● DESCRIPTION OF THE TASK: Reproduce all records exactly.

● LISTED RECORDS:

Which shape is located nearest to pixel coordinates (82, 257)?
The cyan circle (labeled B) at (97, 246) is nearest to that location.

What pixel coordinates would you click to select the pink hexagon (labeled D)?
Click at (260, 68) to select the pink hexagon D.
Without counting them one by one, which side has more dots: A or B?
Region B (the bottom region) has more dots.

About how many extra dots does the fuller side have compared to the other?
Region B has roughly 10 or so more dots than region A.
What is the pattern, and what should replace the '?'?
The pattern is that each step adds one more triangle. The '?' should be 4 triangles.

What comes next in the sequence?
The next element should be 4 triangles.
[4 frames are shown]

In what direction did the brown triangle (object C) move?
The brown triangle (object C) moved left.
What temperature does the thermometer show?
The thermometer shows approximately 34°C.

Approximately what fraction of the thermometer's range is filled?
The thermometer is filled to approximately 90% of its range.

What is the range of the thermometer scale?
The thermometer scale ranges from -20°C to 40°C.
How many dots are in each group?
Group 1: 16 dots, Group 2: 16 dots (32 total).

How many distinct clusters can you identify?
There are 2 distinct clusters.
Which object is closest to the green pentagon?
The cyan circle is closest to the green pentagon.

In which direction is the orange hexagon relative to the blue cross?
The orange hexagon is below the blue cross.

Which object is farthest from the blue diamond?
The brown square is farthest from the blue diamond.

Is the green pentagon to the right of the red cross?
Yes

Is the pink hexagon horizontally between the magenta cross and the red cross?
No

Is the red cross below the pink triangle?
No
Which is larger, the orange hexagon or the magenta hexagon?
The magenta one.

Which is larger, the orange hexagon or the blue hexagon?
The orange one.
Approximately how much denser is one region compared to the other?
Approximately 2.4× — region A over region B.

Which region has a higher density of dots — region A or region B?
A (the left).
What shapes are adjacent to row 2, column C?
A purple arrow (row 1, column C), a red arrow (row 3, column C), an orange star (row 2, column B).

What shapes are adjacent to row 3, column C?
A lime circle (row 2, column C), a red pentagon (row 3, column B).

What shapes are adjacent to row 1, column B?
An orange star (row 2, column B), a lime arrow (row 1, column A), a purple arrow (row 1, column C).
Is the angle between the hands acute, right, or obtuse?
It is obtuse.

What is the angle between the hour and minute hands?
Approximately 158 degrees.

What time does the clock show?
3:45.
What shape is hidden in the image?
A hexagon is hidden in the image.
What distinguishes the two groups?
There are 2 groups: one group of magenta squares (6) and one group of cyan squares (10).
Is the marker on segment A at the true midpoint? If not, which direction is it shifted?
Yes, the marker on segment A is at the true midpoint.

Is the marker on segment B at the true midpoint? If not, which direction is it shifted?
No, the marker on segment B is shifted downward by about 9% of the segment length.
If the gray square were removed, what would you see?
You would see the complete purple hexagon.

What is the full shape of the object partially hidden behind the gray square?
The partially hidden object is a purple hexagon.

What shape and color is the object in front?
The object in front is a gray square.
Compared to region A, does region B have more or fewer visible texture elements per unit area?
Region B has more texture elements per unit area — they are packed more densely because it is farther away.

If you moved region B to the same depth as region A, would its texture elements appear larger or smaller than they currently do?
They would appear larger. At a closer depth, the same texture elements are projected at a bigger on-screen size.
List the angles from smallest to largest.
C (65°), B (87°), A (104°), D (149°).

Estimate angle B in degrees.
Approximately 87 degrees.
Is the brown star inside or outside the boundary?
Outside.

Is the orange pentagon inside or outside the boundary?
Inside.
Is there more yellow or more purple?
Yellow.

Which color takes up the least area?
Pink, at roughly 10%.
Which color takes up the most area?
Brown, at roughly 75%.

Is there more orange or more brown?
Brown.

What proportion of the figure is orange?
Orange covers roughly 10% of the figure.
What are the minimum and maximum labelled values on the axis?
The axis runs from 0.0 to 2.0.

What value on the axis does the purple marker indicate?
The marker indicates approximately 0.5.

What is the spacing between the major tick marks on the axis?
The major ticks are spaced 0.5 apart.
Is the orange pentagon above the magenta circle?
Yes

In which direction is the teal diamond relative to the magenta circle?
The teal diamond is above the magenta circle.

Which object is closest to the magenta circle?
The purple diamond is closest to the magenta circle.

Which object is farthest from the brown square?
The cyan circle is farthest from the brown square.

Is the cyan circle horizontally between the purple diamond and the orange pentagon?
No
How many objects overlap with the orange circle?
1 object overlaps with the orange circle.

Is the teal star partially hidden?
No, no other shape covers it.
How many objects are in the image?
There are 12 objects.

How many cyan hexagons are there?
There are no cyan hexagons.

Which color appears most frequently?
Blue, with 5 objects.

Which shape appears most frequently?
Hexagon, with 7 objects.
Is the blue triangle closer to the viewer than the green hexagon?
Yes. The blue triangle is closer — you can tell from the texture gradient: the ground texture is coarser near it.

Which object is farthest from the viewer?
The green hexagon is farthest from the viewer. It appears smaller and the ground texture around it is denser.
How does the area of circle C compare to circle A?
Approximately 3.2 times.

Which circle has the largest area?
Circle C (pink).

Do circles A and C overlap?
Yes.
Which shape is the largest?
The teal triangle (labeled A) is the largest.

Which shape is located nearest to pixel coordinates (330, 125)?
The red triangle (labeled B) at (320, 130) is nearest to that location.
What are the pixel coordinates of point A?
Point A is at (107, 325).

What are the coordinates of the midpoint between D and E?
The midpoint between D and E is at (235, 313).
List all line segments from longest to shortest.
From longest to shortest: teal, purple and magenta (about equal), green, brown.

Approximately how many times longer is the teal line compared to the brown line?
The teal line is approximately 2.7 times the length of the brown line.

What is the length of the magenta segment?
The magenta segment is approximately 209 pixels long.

● THE COMPLETED TASK:
Which shape is located nearest to pixel coordinates (82, 257)?
The cyan circle (labeled B) at (97, 246) is nearest to that location.

What pixel coordinates would you click to select the pink hexagon (labeled D)?
Click at (260, 68) to select the pink hexagon D.
Without counting them one by one, which side has more dots: A or B?
Region B (the bottom region) has more dots.

About how many extra dots does the fuller side have compared to the other?
Region B has roughly 10 or so more dots than region A.
What is the pattern, and what should replace the '?'?
The pattern is that each step adds one more triangle. The '?' should be 4 triangles.

What comes next in the sequence?
The next element should be 4 triangles.
[4 frames are shown]

In what direction did the brown triangle (object C) move?
The brown triangle (object C) moved left.
What temperature does the thermometer show?
The thermometer shows approximately 34°C.

Approximately what fraction of the thermometer's range is filled?
The thermometer is filled to approximately 90% of its range.

What is the range of the thermometer scale?
The thermometer scale ranges from -20°C to 40°C.
How many dots are in each group?
Group 1: 16 dots, Group 2: 16 dots (32 total).

How many distinct clusters can you identify?
There are 2 distinct clusters.
Which object is closest to the green pentagon?
The cyan circle is closest to the green pentagon.

In which direction is the orange hexagon relative to the blue cross?
The orange hexagon is below the blue cross.

Which object is farthest from the blue diamond?
The brown square is farthest from the blue diamond.

Is the green pentagon to the right of the red cross?
Yes

Is the pink hexagon horizontally between the magenta cross and the red cross?
No

Is the red cross below the pink triangle?
No
Which is larger, the orange hexagon or the magenta hexagon?
The magenta one.

Which is larger, the orange hexagon or the blue hexagon?
The orange one.
Approximately how much denser is one region compared to the other?
Approximately 2.4× — region A over region B.

Which region has a higher density of dots — region A or region B?
A (the left).
What shapes are adjacent to row 2, column C?
A purple arrow (row 1, column C), a red arrow (row 3, column C), an orange star (row 2, column B).

What shapes are adjacent to row 3, column C?
A lime circle (row 2, column C), a red pentagon (row 3, column B).

What shapes are adjacent to row 1, column B?
An orange star (row 2, column B), a lime arrow (row 1, column A), a purple arrow (row 1, column C).
Is the angle between the hands acute, right, or obtuse?
It is obtuse.

What is the angle between the hour and minute hands?
Approximately 158 degrees.

What time does the clock show?
3:45.
What shape is hidden in the image?
A hexagon is hidden in the image.
What distinguishes the two groups?
There are 2 groups: one group of magenta squares (6) and one group of cyan squares (10).
Is the marker on segment A at the true midpoint? If not, which direction is it shifted?
Yes, the marker on segment A is at the true midpoint.

Is the marker on segment B at the true midpoint? If not, which direction is it shifted?
No, the marker on segment B is shifted downward by about 9% of the segment length.
If the gray square were removed, what would you see?
You would see the complete purple hexagon.

What is the full shape of the object partially hidden behind the gray square?
The partially hidden object is a purple hexagon.

What shape and color is the object in front?
The object in front is a gray square.
Compared to region A, does region B have more or fewer visible texture elements per unit area?
Region B has more texture elements per unit area — they are packed more densely because it is farther away.

If you moved region B to the same depth as region A, would its texture elements appear larger or smaller than they currently do?
They would appear larger. At a closer depth, the same texture elements are projected at a bigger on-screen size.
List the angles from smallest to largest.
C (65°), B (87°), A (104°), D (149°).

Estimate angle B in degrees.
Approximately 87 degrees.
Is the brown star inside or outside the boundary?
Outside.

Is the orange pentagon inside or outside the boundary?
Inside.
Is there more yellow or more purple?
Yellow.

Which color takes up the least area?
Pink, at roughly 10%.
Which color takes up the most area?
Brown, at roughly 75%.

Is there more orange or more brown?
Brown.

What proportion of the figure is orange?
Orange covers roughly 10% of the figure.
What are the minimum and maximum labelled values on the axis?
The axis runs from 0.0 to 2.0.

What value on the axis does the purple marker indicate?
The marker indicates approximately 0.5.

What is the spacing between the major tick marks on the axis?
The major ticks are spaced 0.5 apart.
Is the orange pentagon above the magenta circle?
Yes

In which direction is the teal diamond relative to the magenta circle?
The teal diamond is above the magenta circle.

Which object is closest to the magenta circle?
The purple diamond is closest to the magenta circle.

Which object is farthest from the brown square?
The cyan circle is farthest from the brown square.

Is the cyan circle horizontally between the purple diamond and the orange pentagon?
No
How many objects overlap with the orange circle?
1 object overlaps with the orange circle.

Is the teal star partially hidden?
No, no other shape covers it.
How many objects are in the image?
There are 12 objects.

How many cyan hexagons are there?
There are no cyan hexagons.

Which color appears most frequently?
Blue, with 5 objects.

Which shape appears most frequently?
Hexagon, with 7 objects.
Is the blue triangle closer to the viewer than the green hexagon?
Yes. The blue triangle is closer — you can tell from the texture gradient: the ground texture is coarser near it.

Which object is farthest from the viewer?
The green hexagon is farthest from the viewer. It appears smaller and the ground texture around it is denser.
How does the area of circle C compare to circle A?
Approximately 3.2 times.

Which circle has the largest area?
Circle C (pink).

Do circles A and C overlap?
Yes.
Which shape is the largest?
The teal triangle (labeled A) is the largest.

Which shape is located nearest to pixel coordinates (330, 125)?
The red triangle (labeled B) at (320, 130) is nearest to that location.
What are the pixel coordinates of point A?
Point A is at (107, 325).

What are the coordinates of the midpoint between D and E?
The midpoint between D and E is at (235, 313).
List all line segments from longest to shortest.
From longest to shortest: teal, purple and magenta (about equal), green, brown.

Approximately how many times longer is the teal line compared to the brown line?
The teal line is approximately 2.7 times the length of the brown line.

What is the length of the magenta segment?
The magenta segment is approximately 209 pixels long.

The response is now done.